• **To be done**
Reproduce the records. Keep every word exact and include no images.

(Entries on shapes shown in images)

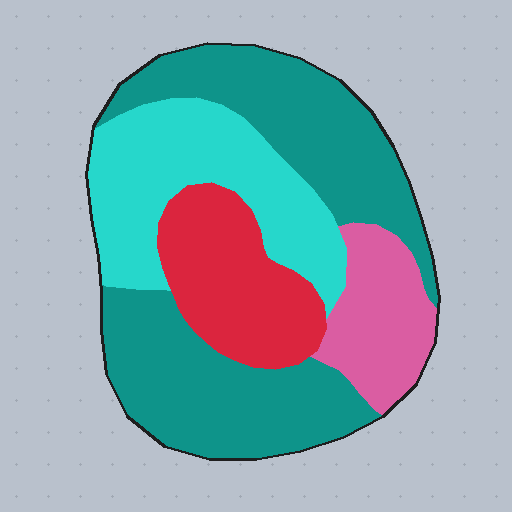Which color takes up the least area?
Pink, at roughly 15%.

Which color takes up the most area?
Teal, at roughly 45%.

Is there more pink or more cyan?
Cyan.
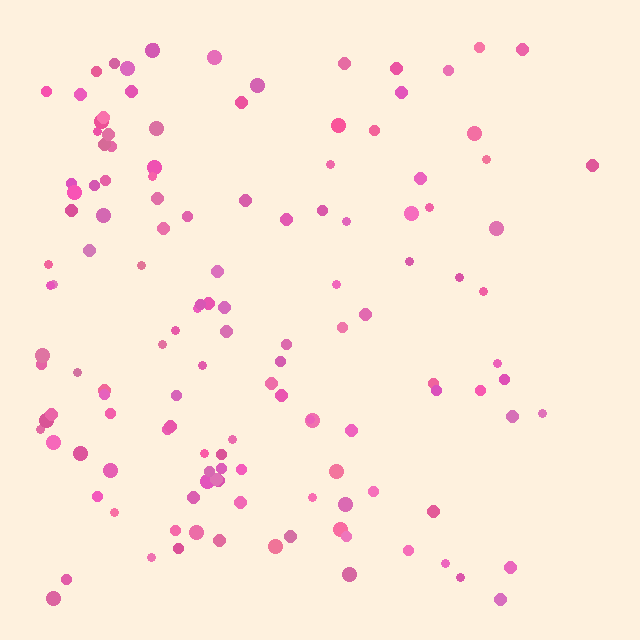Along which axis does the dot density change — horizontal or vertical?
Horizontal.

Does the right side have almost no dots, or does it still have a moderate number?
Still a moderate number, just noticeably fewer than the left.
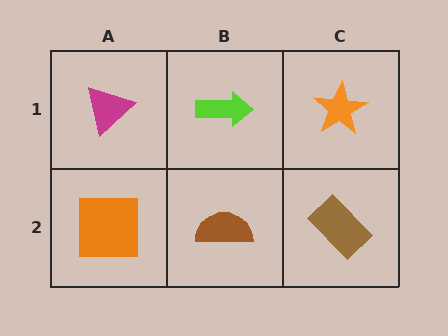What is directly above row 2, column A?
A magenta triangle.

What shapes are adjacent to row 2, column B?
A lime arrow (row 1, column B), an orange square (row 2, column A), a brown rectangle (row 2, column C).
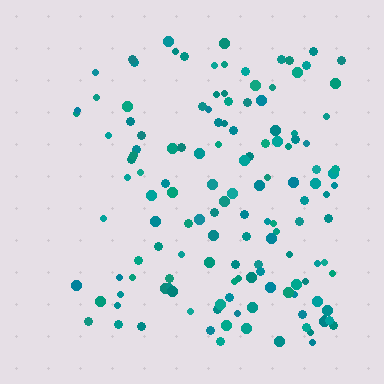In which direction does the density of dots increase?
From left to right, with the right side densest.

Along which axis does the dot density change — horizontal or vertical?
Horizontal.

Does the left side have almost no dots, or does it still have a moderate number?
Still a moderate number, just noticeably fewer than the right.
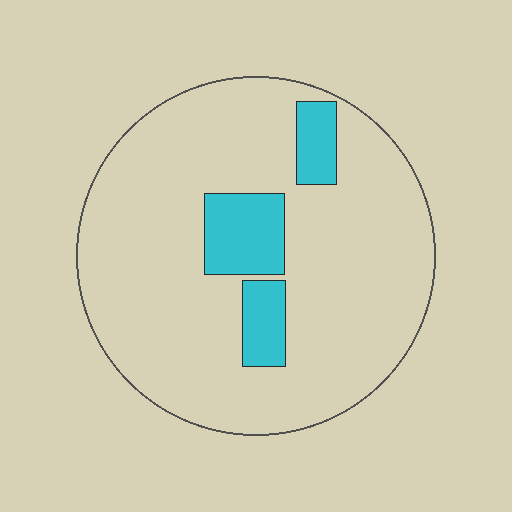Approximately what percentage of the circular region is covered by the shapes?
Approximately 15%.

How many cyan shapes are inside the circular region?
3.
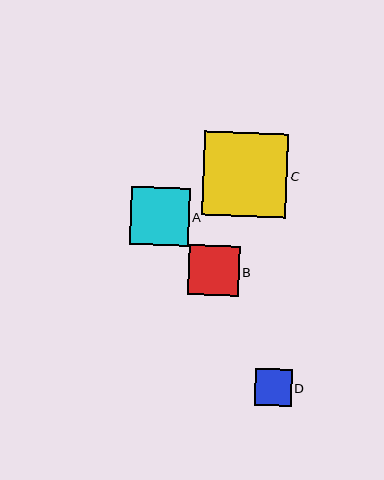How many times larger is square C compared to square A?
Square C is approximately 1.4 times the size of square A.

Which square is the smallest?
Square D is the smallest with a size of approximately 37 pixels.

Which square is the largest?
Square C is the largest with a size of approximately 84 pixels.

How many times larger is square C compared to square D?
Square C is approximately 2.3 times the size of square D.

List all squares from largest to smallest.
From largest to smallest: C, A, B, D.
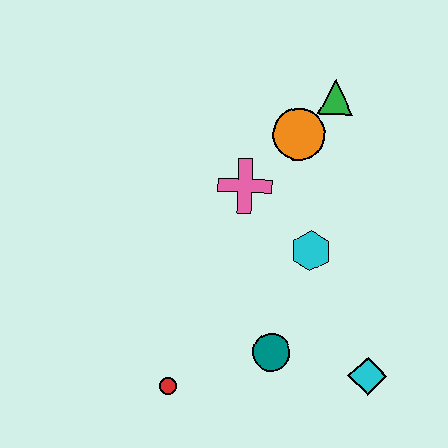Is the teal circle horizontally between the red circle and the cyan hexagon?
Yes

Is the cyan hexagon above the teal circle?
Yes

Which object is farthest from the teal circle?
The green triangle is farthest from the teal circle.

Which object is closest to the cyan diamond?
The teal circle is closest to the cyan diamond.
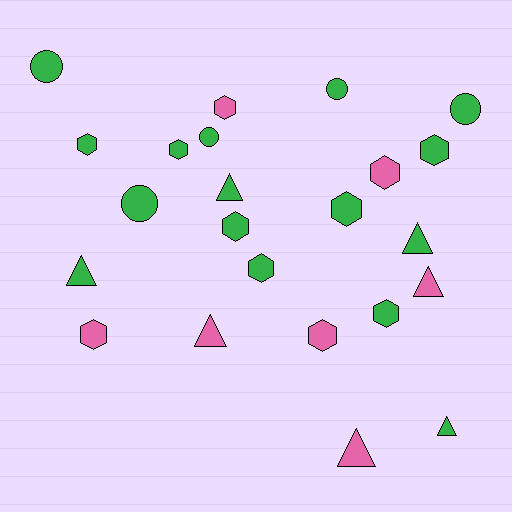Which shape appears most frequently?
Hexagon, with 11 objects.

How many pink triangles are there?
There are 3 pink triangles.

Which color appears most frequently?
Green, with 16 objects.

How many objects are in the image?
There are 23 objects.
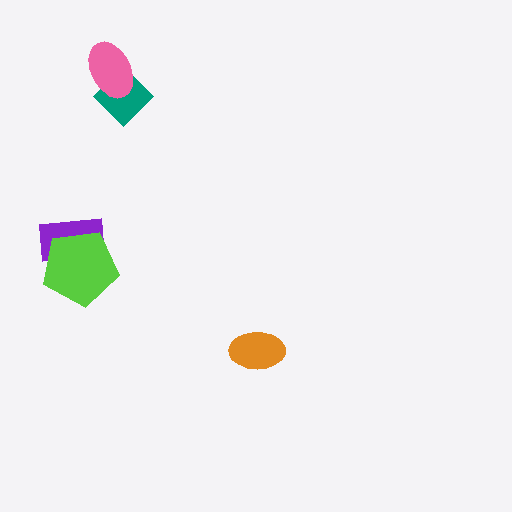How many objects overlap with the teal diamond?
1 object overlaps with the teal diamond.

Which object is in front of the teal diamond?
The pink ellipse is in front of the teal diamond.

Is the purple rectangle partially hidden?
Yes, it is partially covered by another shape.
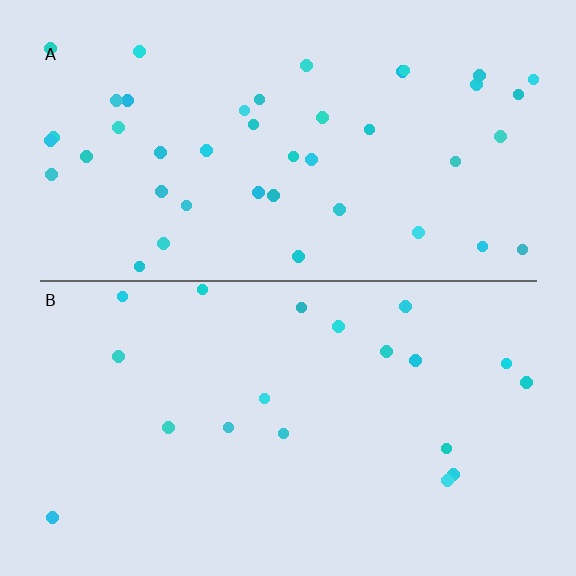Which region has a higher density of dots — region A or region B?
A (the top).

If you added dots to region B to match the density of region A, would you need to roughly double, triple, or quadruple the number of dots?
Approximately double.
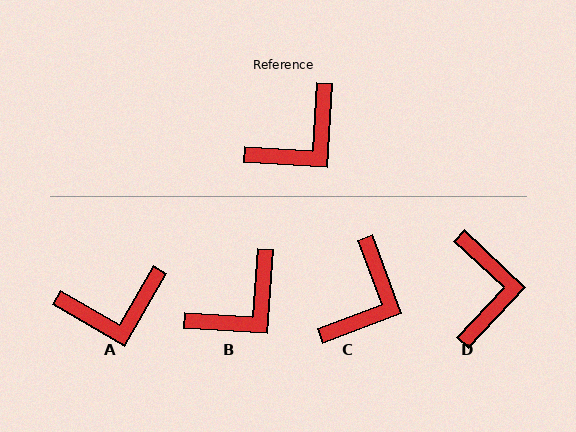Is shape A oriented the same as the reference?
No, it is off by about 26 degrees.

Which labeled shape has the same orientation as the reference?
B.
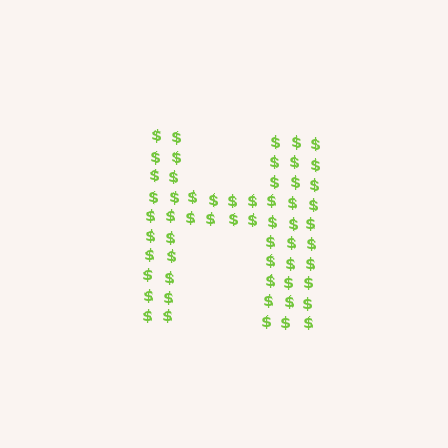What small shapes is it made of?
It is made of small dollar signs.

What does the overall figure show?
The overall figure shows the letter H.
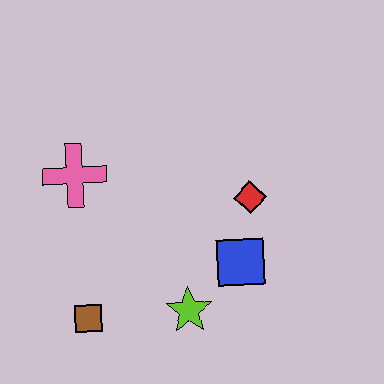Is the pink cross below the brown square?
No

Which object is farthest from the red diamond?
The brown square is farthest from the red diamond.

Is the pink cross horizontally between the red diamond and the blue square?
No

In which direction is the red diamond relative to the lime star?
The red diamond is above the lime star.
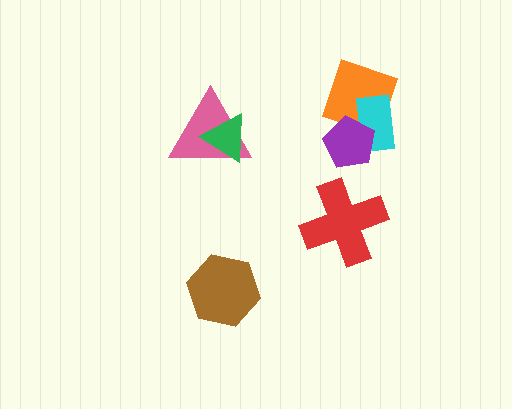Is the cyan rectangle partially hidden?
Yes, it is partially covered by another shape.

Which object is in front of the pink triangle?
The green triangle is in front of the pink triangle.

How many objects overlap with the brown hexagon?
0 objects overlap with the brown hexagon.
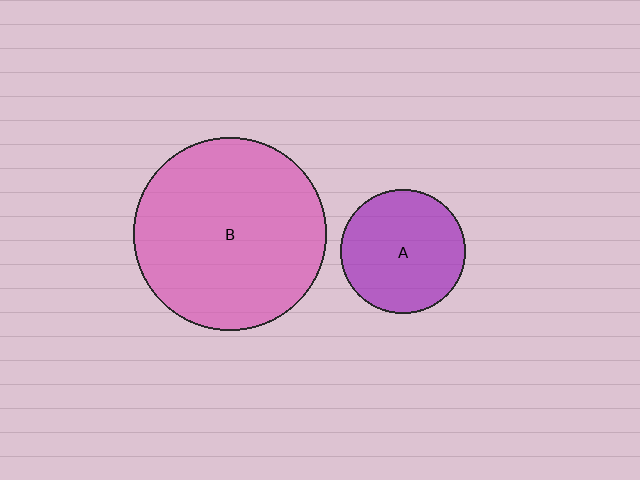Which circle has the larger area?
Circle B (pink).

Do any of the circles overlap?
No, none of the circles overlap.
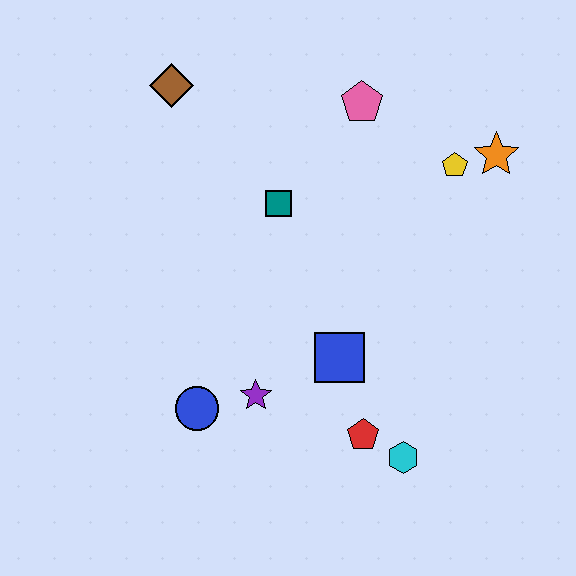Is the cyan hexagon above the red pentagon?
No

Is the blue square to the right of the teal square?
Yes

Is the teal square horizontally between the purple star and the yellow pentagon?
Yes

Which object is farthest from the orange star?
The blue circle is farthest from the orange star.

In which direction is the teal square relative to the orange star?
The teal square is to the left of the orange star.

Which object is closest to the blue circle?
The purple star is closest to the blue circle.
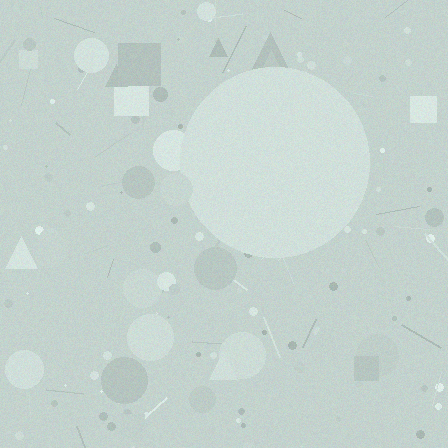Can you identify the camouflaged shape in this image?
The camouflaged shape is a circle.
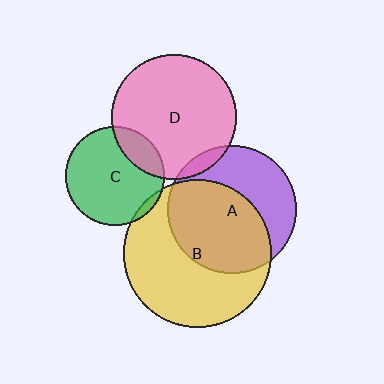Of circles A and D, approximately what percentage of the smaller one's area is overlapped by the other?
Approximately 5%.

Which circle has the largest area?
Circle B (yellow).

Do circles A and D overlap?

• **The answer**
Which color takes up the least area?
Pink, at roughly 15%.

Which color takes up the most area?
Teal, at roughly 45%.

Is there more pink or more cyan?
Cyan.
Along which axis does the dot density change — horizontal or vertical?
Horizontal.

Does the right side have almost no dots, or does it still have a moderate number?
Still a moderate number, just noticeably fewer than the left.
What is directly above row 2, column A?
A magenta triangle.

What shapes are adjacent to row 2, column B?
A lime arrow (row 1, column B), an orange square (row 2, column A), a brown rectangle (row 2, column C).
In which direction does the density of dots increase?
From left to right, with the right side densest.

Along which axis does the dot density change — horizontal or vertical?
Horizontal.

Does the left side have almost no dots, or does it still have a moderate number?
Still a moderate number, just noticeably fewer than the right.
Approximately what percentage of the circular region is covered by the shapes?
Approximately 15%.

How many cyan shapes are inside the circular region?
3.
How many times larger is square C compared to square A?
Square C is approximately 1.4 times the size of square A.

Which square is the smallest?
Square D is the smallest with a size of approximately 37 pixels.

Which square is the largest?
Square C is the largest with a size of approximately 84 pixels.

How many times larger is square C compared to square D?
Square C is approximately 2.3 times the size of square D.

List all squares from largest to smallest.
From largest to smallest: C, A, B, D.
Is the teal circle horizontally between the red circle and the cyan hexagon?
Yes

Is the cyan hexagon above the teal circle?
Yes

Which object is farthest from the teal circle?
The green triangle is farthest from the teal circle.

Which object is closest to the cyan diamond?
The teal circle is closest to the cyan diamond.
Which shape appears most frequently?
Hexagon, with 11 objects.

How many pink triangles are there?
There are 3 pink triangles.

Which color appears most frequently?
Green, with 16 objects.

How many objects are in the image?
There are 23 objects.
How many objects overlap with the teal diamond?
1 object overlaps with the teal diamond.

Which object is in front of the teal diamond?
The pink ellipse is in front of the teal diamond.

Is the purple rectangle partially hidden?
Yes, it is partially covered by another shape.
Which region has a higher density of dots — region A or region B?
A (the top).

If you added dots to region B to match the density of region A, would you need to roughly double, triple, or quadruple the number of dots?
Approximately double.
Is shape A oriented the same as the reference?
No, it is off by about 26 degrees.

Which labeled shape has the same orientation as the reference?
B.
What small shapes is it made of?
It is made of small dollar signs.

What does the overall figure show?
The overall figure shows the letter H.
Is the pink cross below the brown square?
No

Which object is farthest from the red diamond?
The brown square is farthest from the red diamond.

Is the pink cross horizontally between the red diamond and the blue square?
No

In which direction is the red diamond relative to the lime star?
The red diamond is above the lime star.
Is the cyan rectangle partially hidden?
Yes, it is partially covered by another shape.

Which object is in front of the pink triangle?
The green triangle is in front of the pink triangle.

How many objects overlap with the brown hexagon?
0 objects overlap with the brown hexagon.
Which circle has the larger area?
Circle B (pink).

Do any of the circles overlap?
No, none of the circles overlap.
Is the cyan hexagon above the red pentagon?
No

Is the blue square to the right of the teal square?
Yes

Is the teal square horizontally between the purple star and the yellow pentagon?
Yes

Which object is farthest from the orange star?
The blue circle is farthest from the orange star.

In which direction is the teal square relative to the orange star?
The teal square is to the left of the orange star.

Which object is closest to the blue circle?
The purple star is closest to the blue circle.
Can you identify the camouflaged shape in this image?
The camouflaged shape is a circle.
Of circles A and D, approximately what percentage of the smaller one's area is overlapped by the other?
Approximately 5%.

Which circle has the largest area?
Circle B (yellow).

Do circles A and D overlap?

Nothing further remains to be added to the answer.